Set down each entry exactly as given; pictures should not appear in the copy.

===== PROVIDED INFORMATION

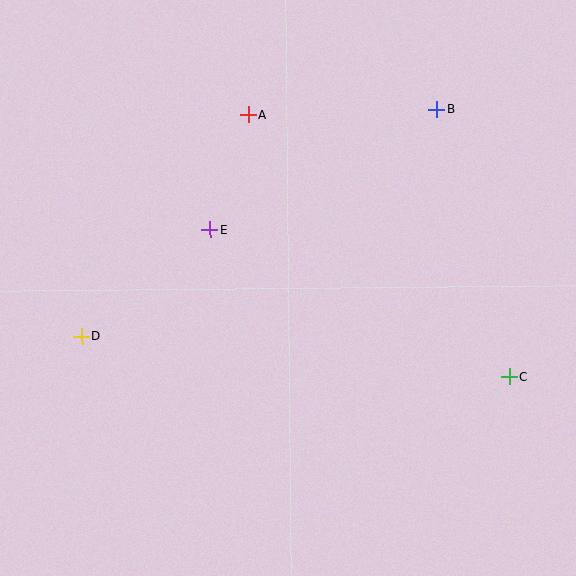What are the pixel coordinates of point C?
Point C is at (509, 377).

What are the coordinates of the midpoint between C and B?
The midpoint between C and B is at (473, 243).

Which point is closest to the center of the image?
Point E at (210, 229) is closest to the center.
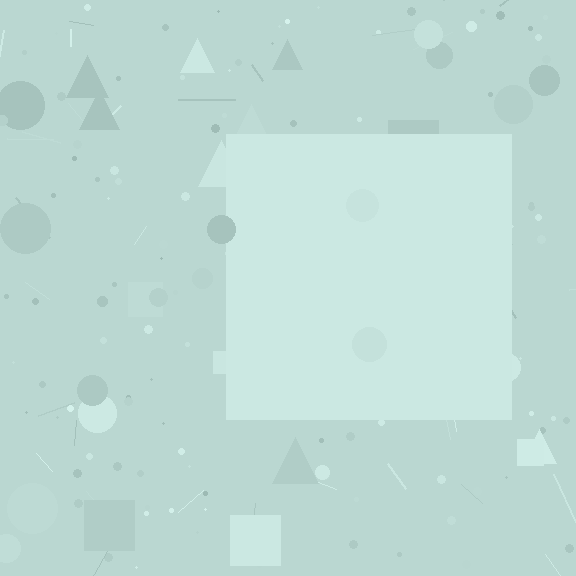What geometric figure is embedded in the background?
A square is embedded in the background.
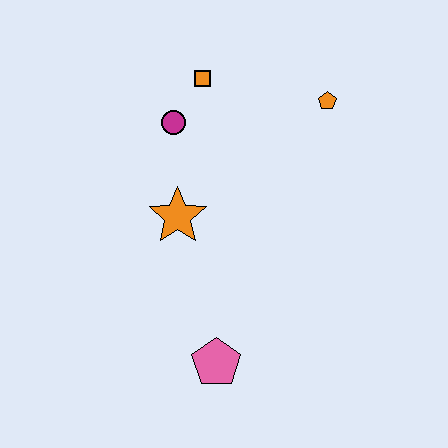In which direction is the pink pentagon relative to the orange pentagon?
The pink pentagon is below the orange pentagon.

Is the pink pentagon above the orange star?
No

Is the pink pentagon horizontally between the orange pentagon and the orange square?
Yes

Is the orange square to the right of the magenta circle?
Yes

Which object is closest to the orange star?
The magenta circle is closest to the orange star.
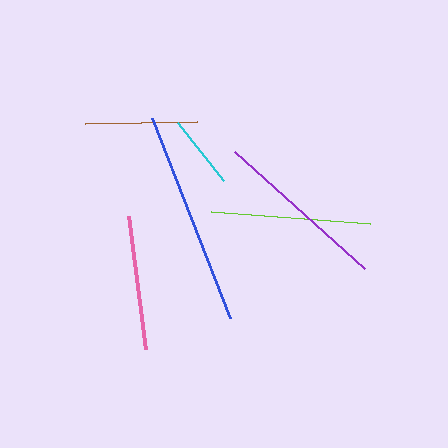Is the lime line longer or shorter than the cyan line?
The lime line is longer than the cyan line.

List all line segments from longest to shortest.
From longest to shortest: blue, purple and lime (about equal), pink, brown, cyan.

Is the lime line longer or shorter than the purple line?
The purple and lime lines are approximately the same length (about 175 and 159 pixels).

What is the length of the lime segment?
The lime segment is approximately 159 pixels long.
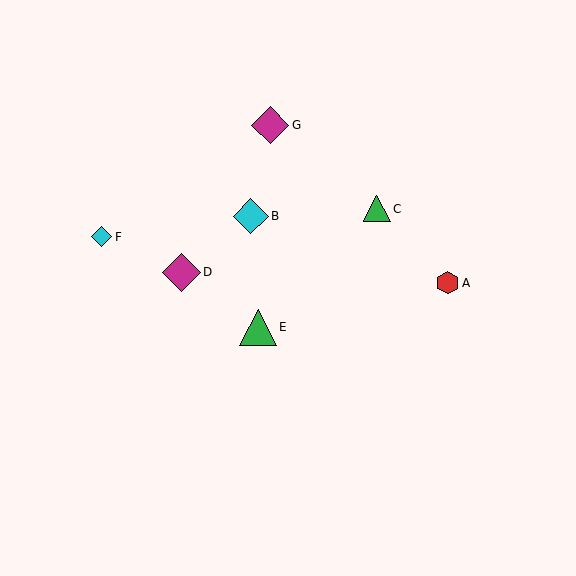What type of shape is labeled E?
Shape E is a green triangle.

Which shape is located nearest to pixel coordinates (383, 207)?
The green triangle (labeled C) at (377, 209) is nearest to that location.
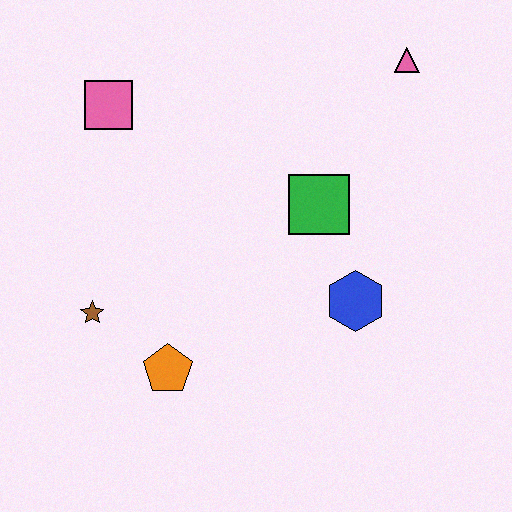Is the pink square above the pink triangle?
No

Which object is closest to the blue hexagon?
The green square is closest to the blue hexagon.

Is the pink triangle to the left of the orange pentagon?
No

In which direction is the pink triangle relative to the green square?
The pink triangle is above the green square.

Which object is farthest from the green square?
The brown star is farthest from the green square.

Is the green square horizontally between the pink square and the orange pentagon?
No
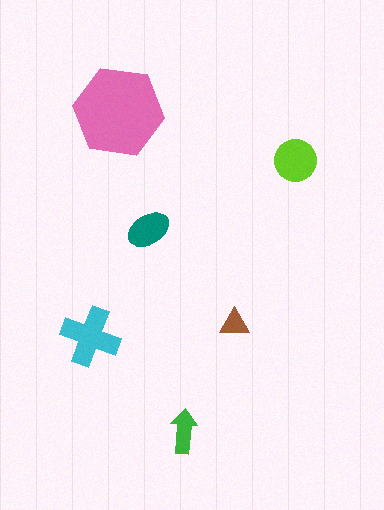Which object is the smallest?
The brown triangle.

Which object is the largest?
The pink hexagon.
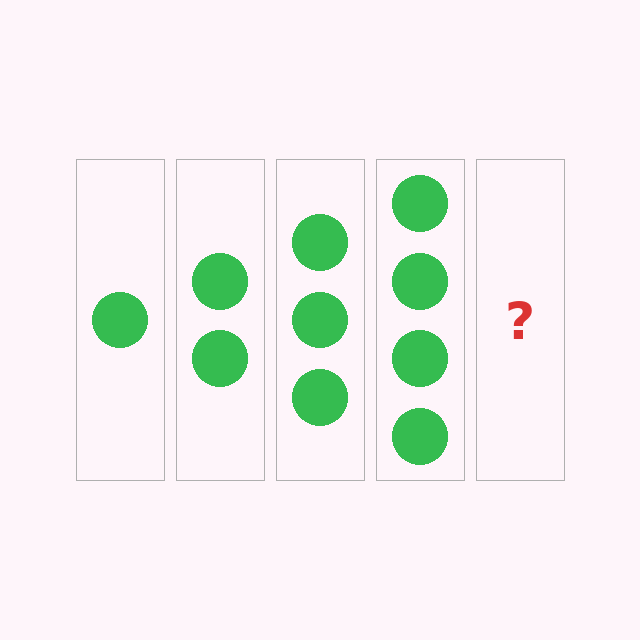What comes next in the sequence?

==========

WRITTEN RESPONSE:
What are the pixel coordinates of point C?
Point C is at (509, 377).

What are the coordinates of the midpoint between C and B?
The midpoint between C and B is at (473, 243).

Which point is closest to the center of the image?
Point E at (210, 229) is closest to the center.
What geometric figure is embedded in the background?
A square is embedded in the background.
In which direction is the pink pentagon relative to the orange pentagon?
The pink pentagon is below the orange pentagon.

Is the pink pentagon above the orange star?
No

Is the pink pentagon horizontally between the orange pentagon and the orange square?
Yes

Is the orange square to the right of the magenta circle?
Yes

Which object is closest to the orange star?
The magenta circle is closest to the orange star.
Is the lime line longer or shorter than the cyan line?
The lime line is longer than the cyan line.

List all line segments from longest to shortest.
From longest to shortest: blue, purple and lime (about equal), pink, brown, cyan.

Is the lime line longer or shorter than the purple line?
The purple and lime lines are approximately the same length (about 175 and 159 pixels).

What is the length of the lime segment?
The lime segment is approximately 159 pixels long.
What type of shape is labeled E?
Shape E is a green triangle.

Which shape is located nearest to pixel coordinates (383, 207)?
The green triangle (labeled C) at (377, 209) is nearest to that location.
Is the pink square above the pink triangle?
No

Which object is closest to the blue hexagon?
The green square is closest to the blue hexagon.

Is the pink triangle to the left of the orange pentagon?
No

In which direction is the pink triangle relative to the green square?
The pink triangle is above the green square.

Which object is farthest from the green square?
The brown star is farthest from the green square.

Is the green square horizontally between the pink square and the orange pentagon?
No
Which object is the smallest?
The brown triangle.

Which object is the largest?
The pink hexagon.
What comes next in the sequence?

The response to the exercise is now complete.